— start GIVEN DATA —
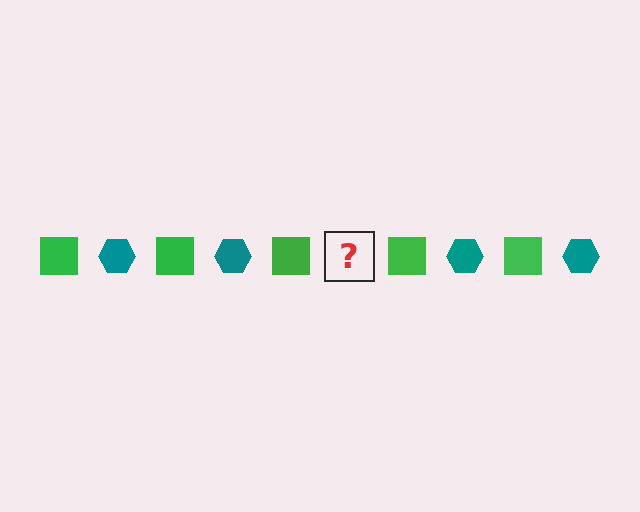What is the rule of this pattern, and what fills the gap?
The rule is that the pattern alternates between green square and teal hexagon. The gap should be filled with a teal hexagon.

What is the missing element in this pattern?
The missing element is a teal hexagon.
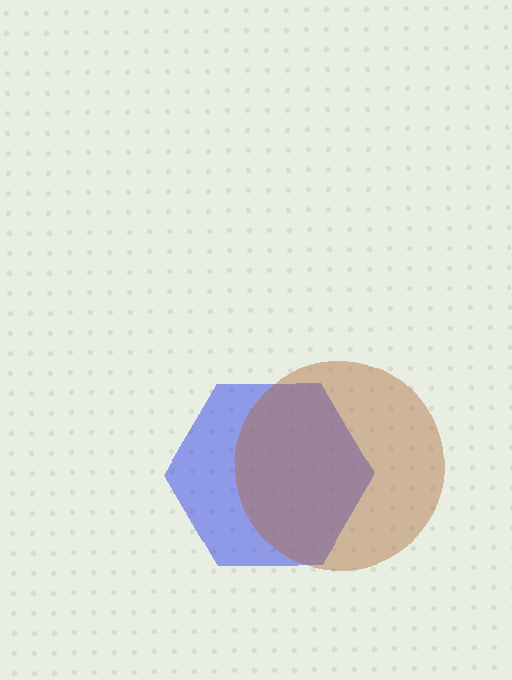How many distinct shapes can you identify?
There are 2 distinct shapes: a blue hexagon, a brown circle.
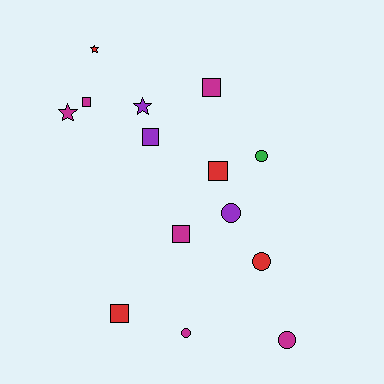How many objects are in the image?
There are 14 objects.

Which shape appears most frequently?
Square, with 6 objects.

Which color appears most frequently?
Magenta, with 6 objects.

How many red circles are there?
There is 1 red circle.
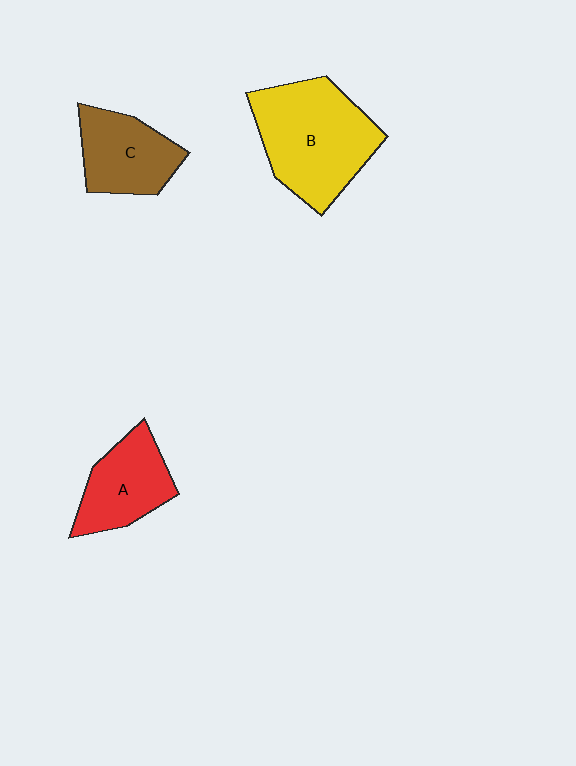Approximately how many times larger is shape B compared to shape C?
Approximately 1.6 times.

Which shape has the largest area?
Shape B (yellow).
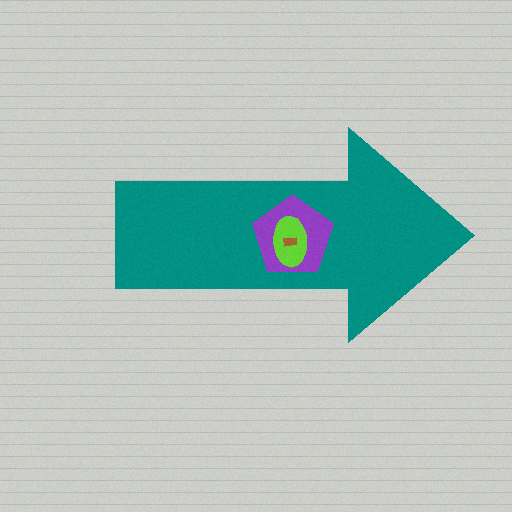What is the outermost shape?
The teal arrow.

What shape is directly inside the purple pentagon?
The lime ellipse.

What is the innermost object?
The brown rectangle.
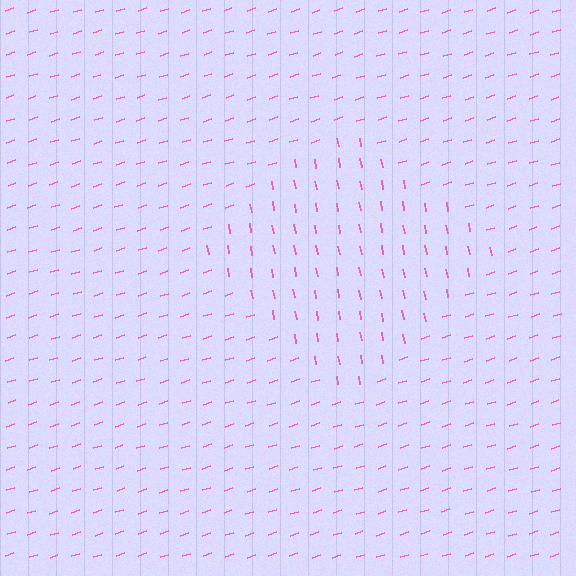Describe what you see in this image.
The image is filled with small pink line segments. A diamond region in the image has lines oriented differently from the surrounding lines, creating a visible texture boundary.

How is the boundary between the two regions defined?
The boundary is defined purely by a change in line orientation (approximately 82 degrees difference). All lines are the same color and thickness.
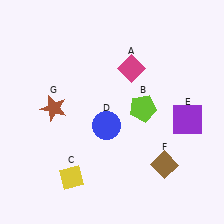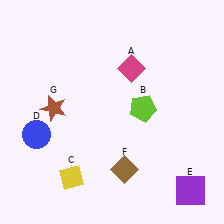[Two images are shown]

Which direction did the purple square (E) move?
The purple square (E) moved down.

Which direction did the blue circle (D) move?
The blue circle (D) moved left.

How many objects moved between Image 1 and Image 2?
3 objects moved between the two images.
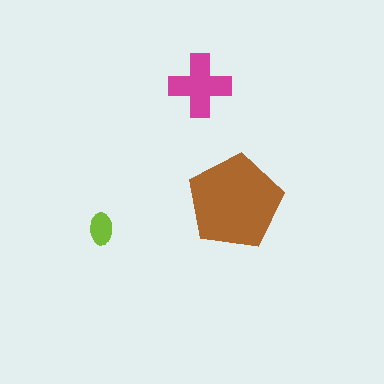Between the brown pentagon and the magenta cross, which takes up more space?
The brown pentagon.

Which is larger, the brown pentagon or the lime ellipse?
The brown pentagon.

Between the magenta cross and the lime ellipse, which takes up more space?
The magenta cross.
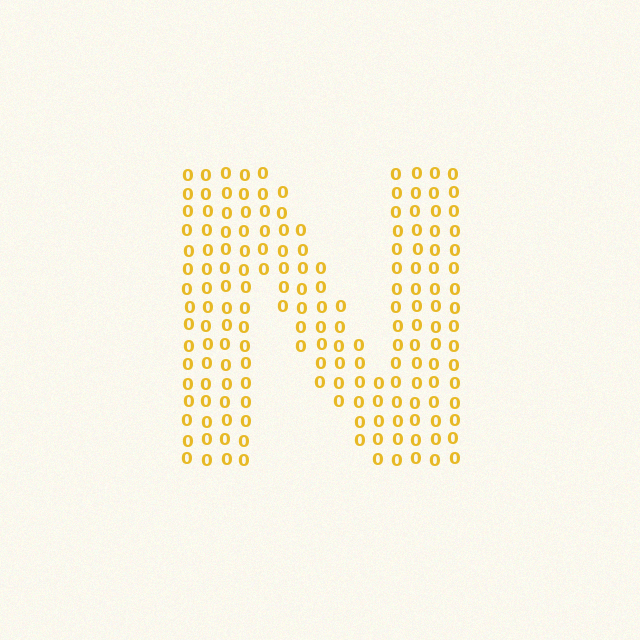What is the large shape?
The large shape is the letter N.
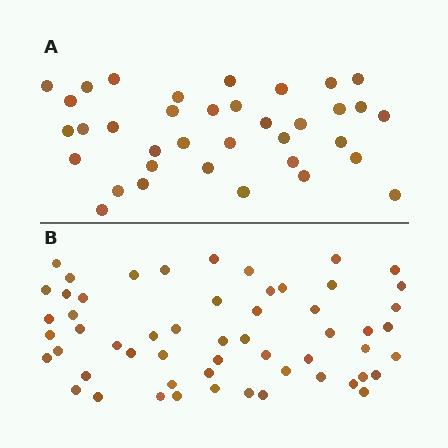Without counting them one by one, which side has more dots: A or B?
Region B (the bottom region) has more dots.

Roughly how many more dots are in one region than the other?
Region B has approximately 20 more dots than region A.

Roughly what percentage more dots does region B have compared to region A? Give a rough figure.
About 55% more.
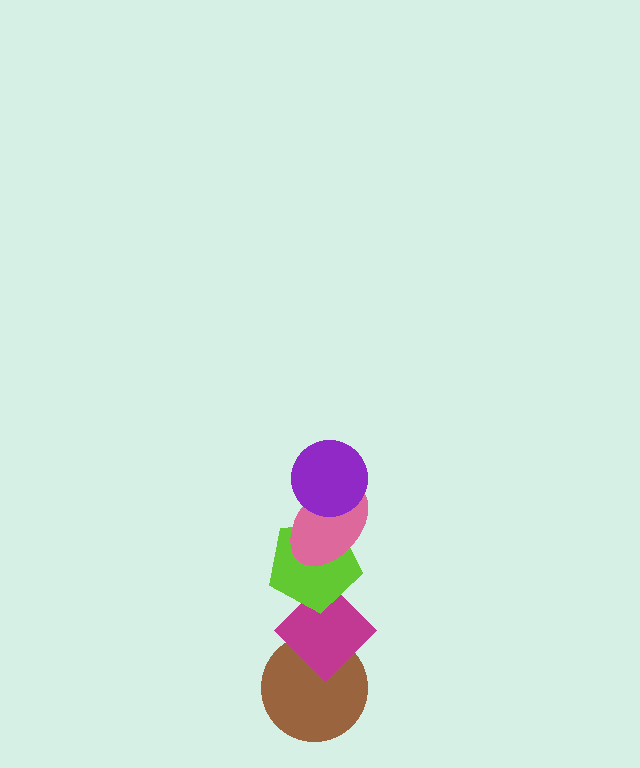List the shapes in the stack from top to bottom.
From top to bottom: the purple circle, the pink ellipse, the lime pentagon, the magenta diamond, the brown circle.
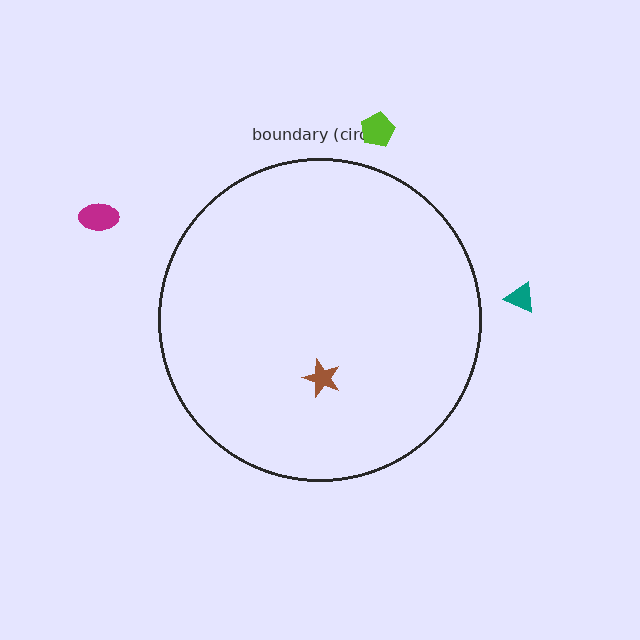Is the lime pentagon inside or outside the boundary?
Outside.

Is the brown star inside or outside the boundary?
Inside.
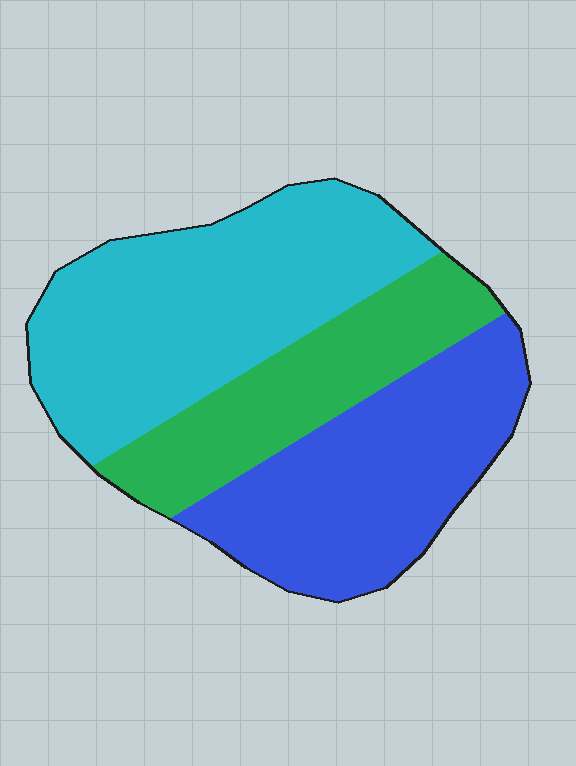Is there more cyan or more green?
Cyan.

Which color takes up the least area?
Green, at roughly 25%.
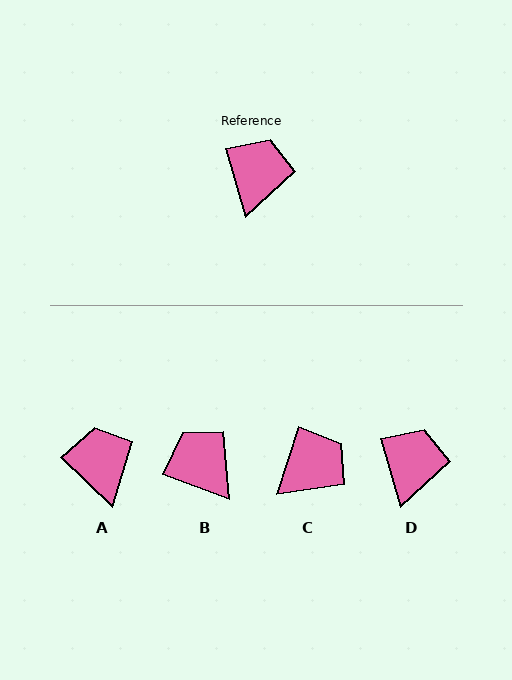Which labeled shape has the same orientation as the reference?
D.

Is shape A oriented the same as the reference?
No, it is off by about 31 degrees.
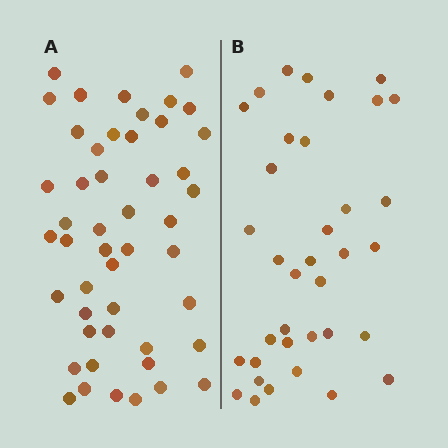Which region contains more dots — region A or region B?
Region A (the left region) has more dots.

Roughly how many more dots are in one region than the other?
Region A has roughly 12 or so more dots than region B.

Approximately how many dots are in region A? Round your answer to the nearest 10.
About 50 dots. (The exact count is 48, which rounds to 50.)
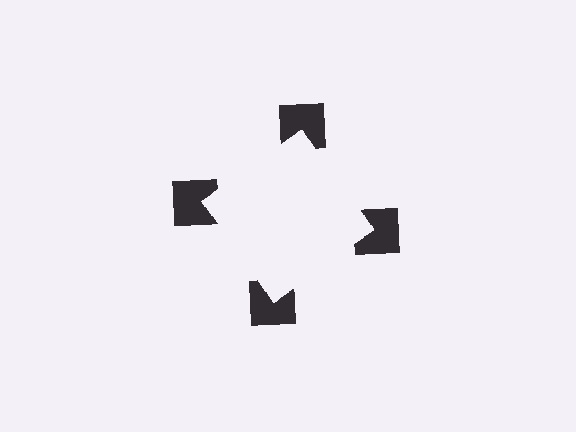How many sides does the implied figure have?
4 sides.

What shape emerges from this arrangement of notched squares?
An illusory square — its edges are inferred from the aligned wedge cuts in the notched squares, not physically drawn.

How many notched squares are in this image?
There are 4 — one at each vertex of the illusory square.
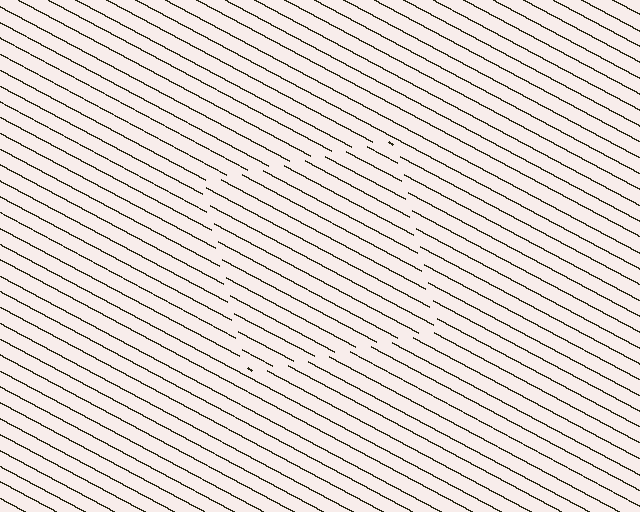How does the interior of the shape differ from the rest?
The interior of the shape contains the same grating, shifted by half a period — the contour is defined by the phase discontinuity where line-ends from the inner and outer gratings abut.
— end GIVEN DATA —
:: INSTRUCTIONS FOR THE TASK ::
Reproduce the entries exactly. Do not carry over any picture.

:: CORRECT RESULT ::
What is the rule of this pattern, and what fills the gap?
The rule is that the pattern alternates between green square and teal hexagon. The gap should be filled with a teal hexagon.

What is the missing element in this pattern?
The missing element is a teal hexagon.
How many distinct shapes can you identify?
There are 2 distinct shapes: a blue hexagon, a brown circle.
How many objects are in the image?
There are 14 objects.

Which shape appears most frequently?
Square, with 6 objects.

Which color appears most frequently?
Magenta, with 6 objects.

How many red circles are there?
There is 1 red circle.
Approximately how many times larger is shape B compared to shape C?
Approximately 1.6 times.

Which shape has the largest area?
Shape B (yellow).
What is the outermost shape?
The teal arrow.

What shape is directly inside the purple pentagon?
The lime ellipse.

What is the innermost object?
The brown rectangle.
Describe what you see in this image.
The image is filled with small pink line segments. A diamond region in the image has lines oriented differently from the surrounding lines, creating a visible texture boundary.

How is the boundary between the two regions defined?
The boundary is defined purely by a change in line orientation (approximately 82 degrees difference). All lines are the same color and thickness.
[Two images are shown]

Which direction did the purple square (E) move?
The purple square (E) moved down.

Which direction did the blue circle (D) move?
The blue circle (D) moved left.

How many objects moved between Image 1 and Image 2?
3 objects moved between the two images.
Between the brown pentagon and the magenta cross, which takes up more space?
The brown pentagon.

Which is larger, the brown pentagon or the lime ellipse?
The brown pentagon.

Between the magenta cross and the lime ellipse, which takes up more space?
The magenta cross.
What is the large shape?
The large shape is the letter N.
Without counting them one by one, which side has more dots: A or B?
Region B (the bottom region) has more dots.

Roughly how many more dots are in one region than the other?
Region B has approximately 20 more dots than region A.

Roughly what percentage more dots does region B have compared to region A? Give a rough figure.
About 55% more.
List the shapes in the stack from top to bottom.
From top to bottom: the purple circle, the pink ellipse, the lime pentagon, the magenta diamond, the brown circle.
Is the lime pentagon inside or outside the boundary?
Outside.

Is the brown star inside or outside the boundary?
Inside.
Is there more cyan or more green?
Cyan.

Which color takes up the least area?
Green, at roughly 25%.
Which labeled shape has the same orientation as the reference?
D.

Is shape A oriented the same as the reference?
No, it is off by about 31 degrees.
Which region contains more dots — region A or region B?
Region A (the left region) has more dots.

Roughly how many more dots are in one region than the other?
Region A has roughly 12 or so more dots than region B.

Approximately how many dots are in region A? Round your answer to the nearest 10.
About 50 dots. (The exact count is 48, which rounds to 50.)
How many sides does the implied figure have?
4 sides.

What shape emerges from this arrangement of notched squares?
An illusory square — its edges are inferred from the aligned wedge cuts in the notched squares, not physically drawn.

How many notched squares are in this image?
There are 4 — one at each vertex of the illusory square.
How does the interior of the shape differ from the rest?
The interior of the shape contains the same grating, shifted by half a period — the contour is defined by the phase discontinuity where line-ends from the inner and outer gratings abut.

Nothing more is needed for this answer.